___ Exercise material

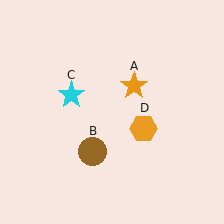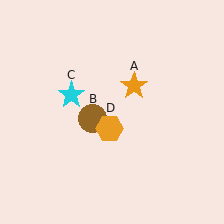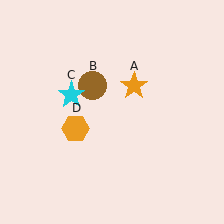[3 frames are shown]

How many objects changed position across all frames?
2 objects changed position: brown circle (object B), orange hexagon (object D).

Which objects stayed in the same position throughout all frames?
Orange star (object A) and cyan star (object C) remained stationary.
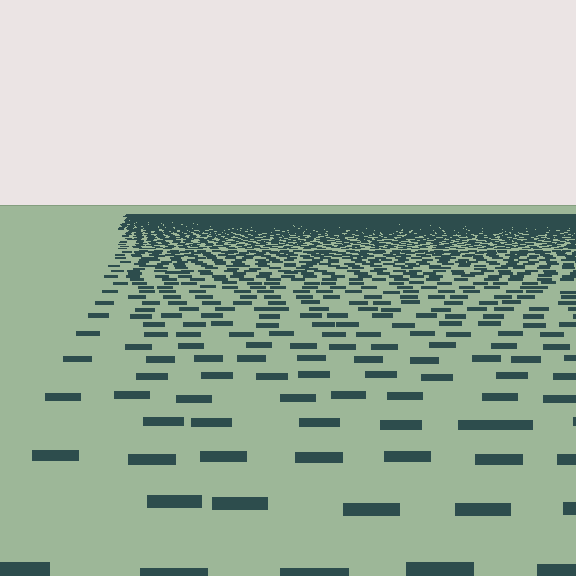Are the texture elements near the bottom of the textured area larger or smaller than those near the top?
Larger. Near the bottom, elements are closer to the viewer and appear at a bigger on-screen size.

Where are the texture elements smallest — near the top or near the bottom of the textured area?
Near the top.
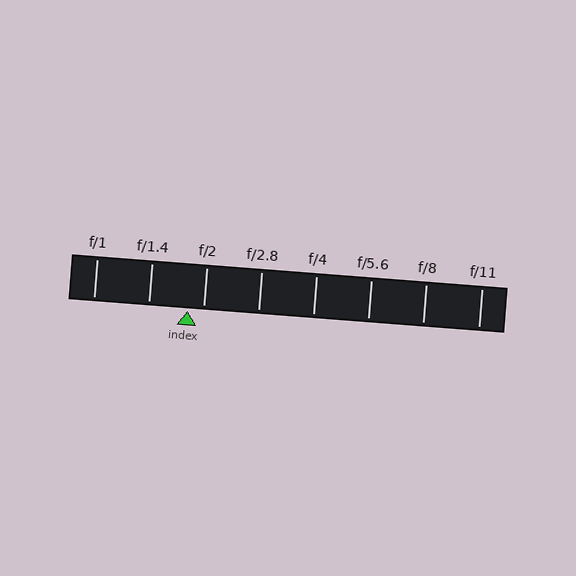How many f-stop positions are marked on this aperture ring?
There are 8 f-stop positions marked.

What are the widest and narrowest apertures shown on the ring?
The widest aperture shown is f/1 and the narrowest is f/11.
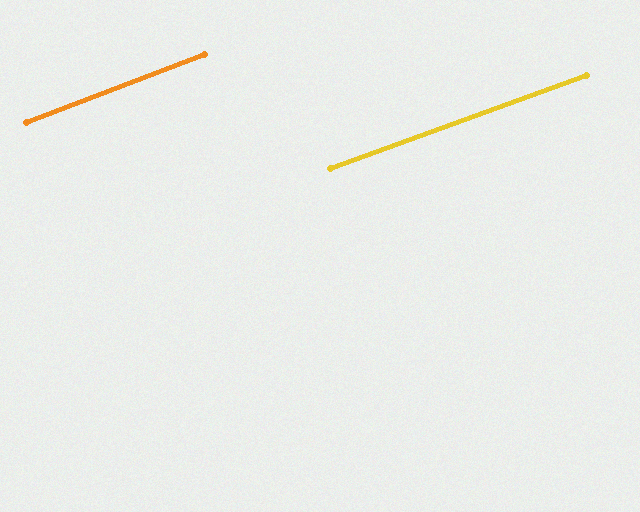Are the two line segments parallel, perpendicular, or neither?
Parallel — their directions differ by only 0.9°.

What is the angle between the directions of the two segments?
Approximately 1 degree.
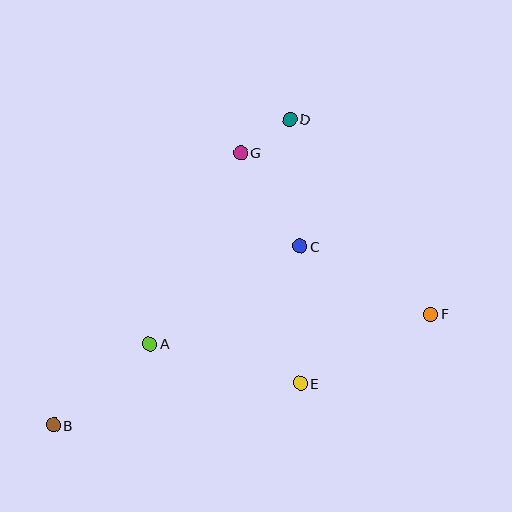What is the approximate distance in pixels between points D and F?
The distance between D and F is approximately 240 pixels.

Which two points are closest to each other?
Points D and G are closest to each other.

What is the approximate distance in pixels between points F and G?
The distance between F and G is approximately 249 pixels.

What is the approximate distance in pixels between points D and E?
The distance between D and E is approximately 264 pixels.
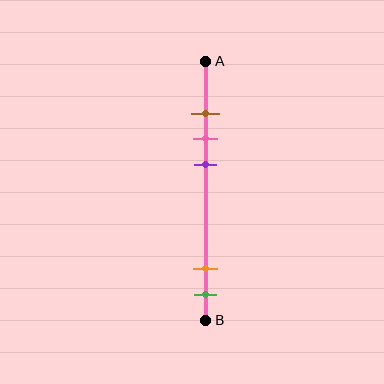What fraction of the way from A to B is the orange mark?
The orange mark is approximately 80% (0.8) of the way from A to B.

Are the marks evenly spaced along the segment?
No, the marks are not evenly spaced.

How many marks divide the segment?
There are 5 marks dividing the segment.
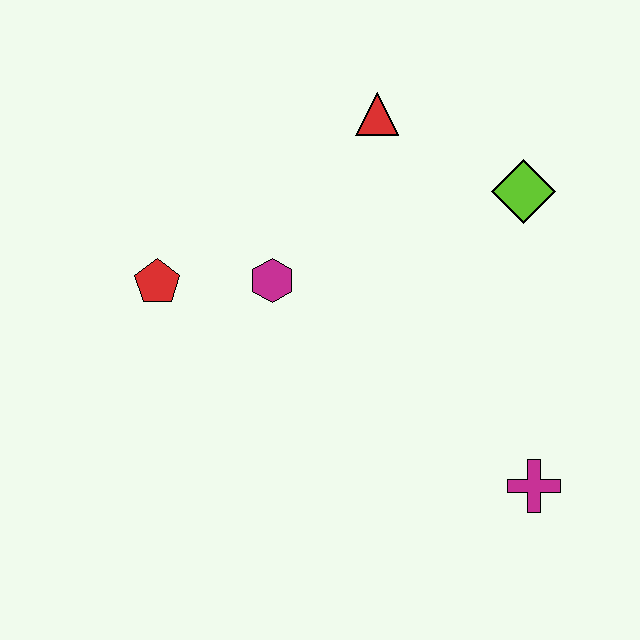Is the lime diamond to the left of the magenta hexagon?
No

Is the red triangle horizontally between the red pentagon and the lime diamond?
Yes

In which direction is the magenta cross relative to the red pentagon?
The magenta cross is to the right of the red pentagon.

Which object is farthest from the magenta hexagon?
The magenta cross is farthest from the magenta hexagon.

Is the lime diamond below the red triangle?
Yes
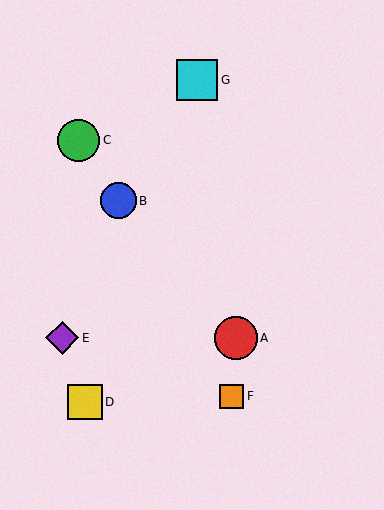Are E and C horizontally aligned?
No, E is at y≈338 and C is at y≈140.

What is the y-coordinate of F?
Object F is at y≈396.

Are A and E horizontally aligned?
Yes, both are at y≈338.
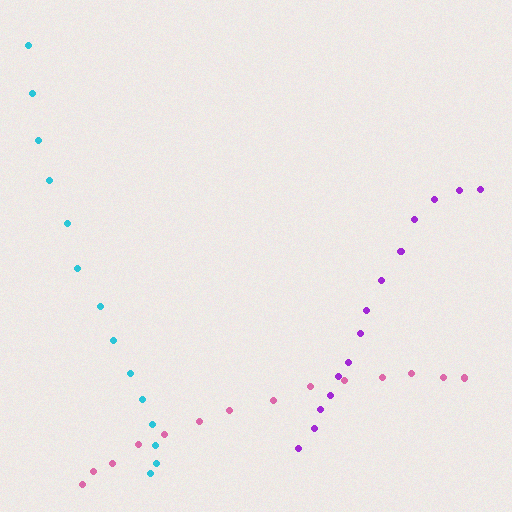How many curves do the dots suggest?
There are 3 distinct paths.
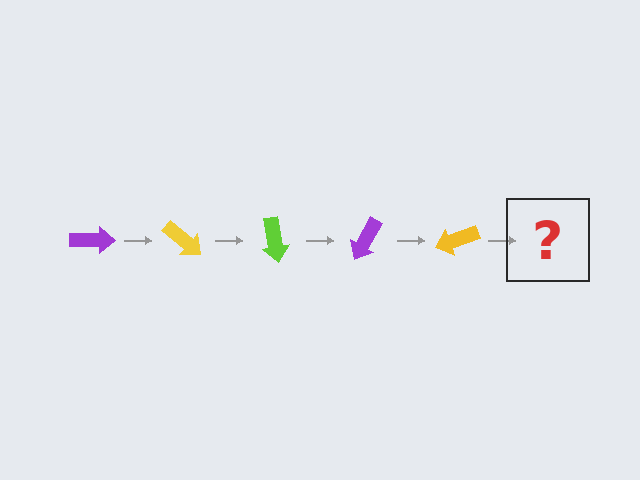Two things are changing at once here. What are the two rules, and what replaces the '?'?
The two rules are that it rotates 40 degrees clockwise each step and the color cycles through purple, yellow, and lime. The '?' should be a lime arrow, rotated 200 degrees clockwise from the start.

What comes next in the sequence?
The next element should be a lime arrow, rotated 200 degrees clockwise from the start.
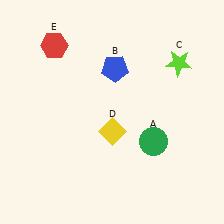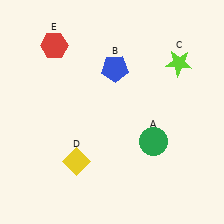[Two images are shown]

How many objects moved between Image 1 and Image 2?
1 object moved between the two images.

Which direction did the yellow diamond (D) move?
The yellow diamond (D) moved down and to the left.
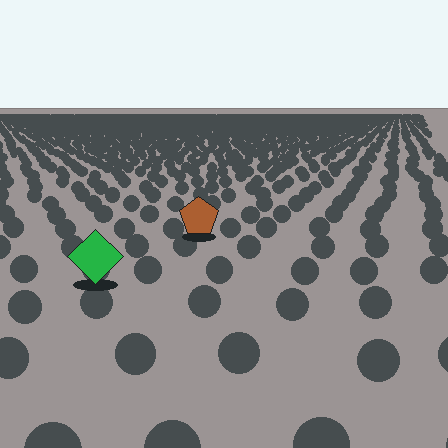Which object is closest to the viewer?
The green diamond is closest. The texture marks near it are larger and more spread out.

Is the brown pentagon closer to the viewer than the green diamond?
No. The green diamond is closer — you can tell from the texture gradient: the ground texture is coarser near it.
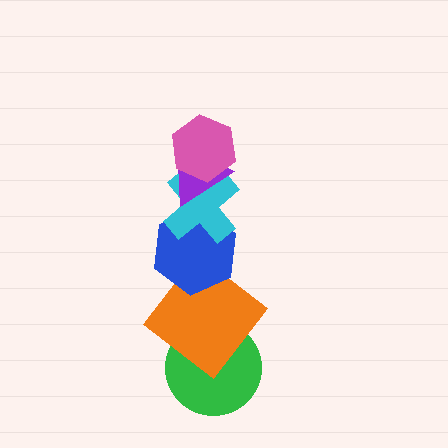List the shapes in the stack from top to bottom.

______

:: Task statement ::
Transcribe the full listing above exactly, with the images removed.

:: Expected output ::
[3 frames are shown]

How many objects changed position across all frames?
2 objects changed position: brown circle (object B), orange hexagon (object D).

Which objects stayed in the same position throughout all frames?
Orange star (object A) and cyan star (object C) remained stationary.
Are the texture elements near the bottom of the textured area larger or smaller than those near the top?
Larger. Near the bottom, elements are closer to the viewer and appear at a bigger on-screen size.

Where are the texture elements smallest — near the top or near the bottom of the textured area?
Near the top.
How many f-stop positions are marked on this aperture ring?
There are 8 f-stop positions marked.

What are the widest and narrowest apertures shown on the ring?
The widest aperture shown is f/1 and the narrowest is f/11.
Are the two line segments parallel, perpendicular, or neither?
Parallel — their directions differ by only 0.9°.

What is the angle between the directions of the two segments?
Approximately 1 degree.
What is the approximate distance in pixels between points D and F?
The distance between D and F is approximately 240 pixels.

Which two points are closest to each other?
Points D and G are closest to each other.

What is the approximate distance in pixels between points F and G?
The distance between F and G is approximately 249 pixels.

What is the approximate distance in pixels between points D and E?
The distance between D and E is approximately 264 pixels.
What fraction of the way from A to B is the orange mark?
The orange mark is approximately 80% (0.8) of the way from A to B.

Are the marks evenly spaced along the segment?
No, the marks are not evenly spaced.

How many marks divide the segment?
There are 5 marks dividing the segment.
Is the lime diamond to the left of the magenta hexagon?
No

Is the red triangle horizontally between the red pentagon and the lime diamond?
Yes

In which direction is the magenta cross relative to the red pentagon?
The magenta cross is to the right of the red pentagon.

Which object is farthest from the magenta hexagon?
The magenta cross is farthest from the magenta hexagon.

Is the lime diamond below the red triangle?
Yes
Are E and C horizontally aligned?
No, E is at y≈338 and C is at y≈140.

What is the y-coordinate of F?
Object F is at y≈396.

Are A and E horizontally aligned?
Yes, both are at y≈338.
How many curves do the dots suggest?
There are 3 distinct paths.
Two things are changing at once here. What are the two rules, and what replaces the '?'?
The two rules are that it rotates 40 degrees clockwise each step and the color cycles through purple, yellow, and lime. The '?' should be a lime arrow, rotated 200 degrees clockwise from the start.

What comes next in the sequence?
The next element should be a lime arrow, rotated 200 degrees clockwise from the start.
[Two images are shown]

How many objects moved between Image 1 and Image 2?
1 object moved between the two images.

Which direction did the yellow diamond (D) move?
The yellow diamond (D) moved down and to the left.
Which object is closest to the viewer?
The green diamond is closest. The texture marks near it are larger and more spread out.

Is the brown pentagon closer to the viewer than the green diamond?
No. The green diamond is closer — you can tell from the texture gradient: the ground texture is coarser near it.
List the shapes in the stack from top to bottom.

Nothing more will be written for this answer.